■ YOUR OBJECTIVE:
Produce an exact copy of the lines from the line containing "Which two adjacent" through the last line of the entries below, and only those lines.

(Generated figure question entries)
--- Start ---

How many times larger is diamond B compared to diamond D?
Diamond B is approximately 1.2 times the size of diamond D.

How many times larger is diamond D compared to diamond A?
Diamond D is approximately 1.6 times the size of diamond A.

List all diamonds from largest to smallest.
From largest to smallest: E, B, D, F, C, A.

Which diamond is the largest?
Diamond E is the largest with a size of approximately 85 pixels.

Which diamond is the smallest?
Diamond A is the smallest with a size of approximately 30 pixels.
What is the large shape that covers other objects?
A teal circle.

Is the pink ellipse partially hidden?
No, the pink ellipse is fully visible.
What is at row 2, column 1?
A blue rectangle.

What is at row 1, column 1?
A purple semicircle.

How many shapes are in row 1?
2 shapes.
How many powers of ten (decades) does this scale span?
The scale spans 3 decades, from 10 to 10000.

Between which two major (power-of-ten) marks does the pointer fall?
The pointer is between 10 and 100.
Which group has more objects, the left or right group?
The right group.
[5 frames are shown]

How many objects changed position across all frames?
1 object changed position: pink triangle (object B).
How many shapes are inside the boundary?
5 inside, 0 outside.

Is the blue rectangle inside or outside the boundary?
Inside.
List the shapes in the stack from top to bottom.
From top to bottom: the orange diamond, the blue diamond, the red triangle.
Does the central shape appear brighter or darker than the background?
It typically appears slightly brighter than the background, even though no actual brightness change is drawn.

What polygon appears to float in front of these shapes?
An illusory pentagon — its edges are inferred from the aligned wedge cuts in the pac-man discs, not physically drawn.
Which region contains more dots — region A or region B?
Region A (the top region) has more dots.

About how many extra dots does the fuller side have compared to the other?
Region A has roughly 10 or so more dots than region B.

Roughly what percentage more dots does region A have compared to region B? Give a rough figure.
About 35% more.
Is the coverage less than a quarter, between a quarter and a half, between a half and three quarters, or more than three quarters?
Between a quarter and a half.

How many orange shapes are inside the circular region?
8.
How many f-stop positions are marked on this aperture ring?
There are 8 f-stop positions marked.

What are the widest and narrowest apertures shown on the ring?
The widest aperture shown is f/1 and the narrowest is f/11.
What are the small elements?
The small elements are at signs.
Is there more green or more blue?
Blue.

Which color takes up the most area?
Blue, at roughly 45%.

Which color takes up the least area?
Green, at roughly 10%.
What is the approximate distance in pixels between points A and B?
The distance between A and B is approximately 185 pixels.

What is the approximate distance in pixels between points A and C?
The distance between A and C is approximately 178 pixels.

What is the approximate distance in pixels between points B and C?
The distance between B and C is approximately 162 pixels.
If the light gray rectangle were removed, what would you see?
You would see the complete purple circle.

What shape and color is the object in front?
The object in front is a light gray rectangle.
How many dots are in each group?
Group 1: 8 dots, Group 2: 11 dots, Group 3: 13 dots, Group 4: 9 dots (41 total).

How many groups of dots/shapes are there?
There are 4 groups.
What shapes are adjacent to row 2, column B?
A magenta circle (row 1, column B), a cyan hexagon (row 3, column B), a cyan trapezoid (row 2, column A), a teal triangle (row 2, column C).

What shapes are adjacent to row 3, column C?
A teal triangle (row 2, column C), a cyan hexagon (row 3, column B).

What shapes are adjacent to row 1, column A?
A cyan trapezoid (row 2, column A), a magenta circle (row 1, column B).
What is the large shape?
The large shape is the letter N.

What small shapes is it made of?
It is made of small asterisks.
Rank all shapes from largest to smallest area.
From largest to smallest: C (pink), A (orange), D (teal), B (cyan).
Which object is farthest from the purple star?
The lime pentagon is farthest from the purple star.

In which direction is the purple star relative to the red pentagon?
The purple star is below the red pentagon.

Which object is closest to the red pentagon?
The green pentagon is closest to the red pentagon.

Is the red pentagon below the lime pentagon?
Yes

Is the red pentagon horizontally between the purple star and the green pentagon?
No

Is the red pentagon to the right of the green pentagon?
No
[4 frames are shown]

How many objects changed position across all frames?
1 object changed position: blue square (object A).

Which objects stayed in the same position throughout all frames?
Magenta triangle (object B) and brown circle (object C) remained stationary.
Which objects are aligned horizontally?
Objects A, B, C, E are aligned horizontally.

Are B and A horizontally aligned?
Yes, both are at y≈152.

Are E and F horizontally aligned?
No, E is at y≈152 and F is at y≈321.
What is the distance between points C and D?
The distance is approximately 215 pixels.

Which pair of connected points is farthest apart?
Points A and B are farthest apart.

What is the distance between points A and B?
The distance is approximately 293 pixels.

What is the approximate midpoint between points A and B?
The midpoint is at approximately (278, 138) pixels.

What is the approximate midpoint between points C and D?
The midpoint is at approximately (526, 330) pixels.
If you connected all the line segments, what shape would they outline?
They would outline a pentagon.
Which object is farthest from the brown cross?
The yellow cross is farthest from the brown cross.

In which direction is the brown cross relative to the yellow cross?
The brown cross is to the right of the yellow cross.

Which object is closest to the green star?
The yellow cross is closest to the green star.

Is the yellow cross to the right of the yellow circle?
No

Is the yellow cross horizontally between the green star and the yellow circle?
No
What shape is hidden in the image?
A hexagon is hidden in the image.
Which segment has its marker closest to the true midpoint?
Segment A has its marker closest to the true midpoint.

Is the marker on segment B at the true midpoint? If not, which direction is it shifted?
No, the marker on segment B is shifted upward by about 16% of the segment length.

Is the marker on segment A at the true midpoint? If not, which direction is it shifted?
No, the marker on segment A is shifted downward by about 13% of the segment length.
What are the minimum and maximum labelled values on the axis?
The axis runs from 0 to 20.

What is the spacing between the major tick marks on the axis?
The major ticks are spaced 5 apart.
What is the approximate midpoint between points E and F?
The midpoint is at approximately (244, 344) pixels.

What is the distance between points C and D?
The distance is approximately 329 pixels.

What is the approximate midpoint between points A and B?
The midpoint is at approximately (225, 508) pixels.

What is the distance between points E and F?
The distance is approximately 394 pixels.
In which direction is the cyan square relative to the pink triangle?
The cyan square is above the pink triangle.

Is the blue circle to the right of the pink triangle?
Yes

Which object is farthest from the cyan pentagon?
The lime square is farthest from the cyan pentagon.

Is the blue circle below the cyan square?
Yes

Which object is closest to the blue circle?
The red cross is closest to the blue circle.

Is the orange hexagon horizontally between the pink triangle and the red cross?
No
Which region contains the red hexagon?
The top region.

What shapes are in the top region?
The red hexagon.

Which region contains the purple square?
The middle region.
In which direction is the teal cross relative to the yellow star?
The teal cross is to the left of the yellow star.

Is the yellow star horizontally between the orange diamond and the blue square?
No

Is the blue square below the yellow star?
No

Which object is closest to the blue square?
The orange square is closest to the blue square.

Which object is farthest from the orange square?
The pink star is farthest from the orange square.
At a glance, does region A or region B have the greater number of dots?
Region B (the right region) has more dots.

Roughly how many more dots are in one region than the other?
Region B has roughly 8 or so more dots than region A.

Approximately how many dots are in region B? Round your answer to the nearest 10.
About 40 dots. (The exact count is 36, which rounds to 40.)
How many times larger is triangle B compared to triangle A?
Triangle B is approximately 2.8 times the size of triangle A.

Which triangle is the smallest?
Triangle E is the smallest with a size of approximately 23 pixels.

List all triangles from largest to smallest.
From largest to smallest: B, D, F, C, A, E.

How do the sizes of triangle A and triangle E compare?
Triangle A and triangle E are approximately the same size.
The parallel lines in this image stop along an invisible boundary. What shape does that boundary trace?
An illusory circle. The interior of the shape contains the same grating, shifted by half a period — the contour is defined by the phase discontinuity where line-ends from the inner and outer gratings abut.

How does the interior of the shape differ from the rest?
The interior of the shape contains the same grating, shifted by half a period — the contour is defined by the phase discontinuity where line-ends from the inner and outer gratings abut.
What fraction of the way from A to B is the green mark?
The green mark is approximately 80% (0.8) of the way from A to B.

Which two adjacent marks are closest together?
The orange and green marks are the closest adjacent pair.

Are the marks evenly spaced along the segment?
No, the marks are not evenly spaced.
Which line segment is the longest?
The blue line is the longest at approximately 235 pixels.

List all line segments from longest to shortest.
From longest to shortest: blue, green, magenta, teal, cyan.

--- End ---

■ OUTPUT:
Which two adjacent marks are closest together?
The orange and green marks are the closest adjacent pair.

Are the marks evenly spaced along the segment?
No, the marks are not evenly spaced.
Which line segment is the longest?
The blue line is the longest at approximately 235 pixels.

List all line segments from longest to shortest.
From longest to shortest: blue, green, magenta, teal, cyan.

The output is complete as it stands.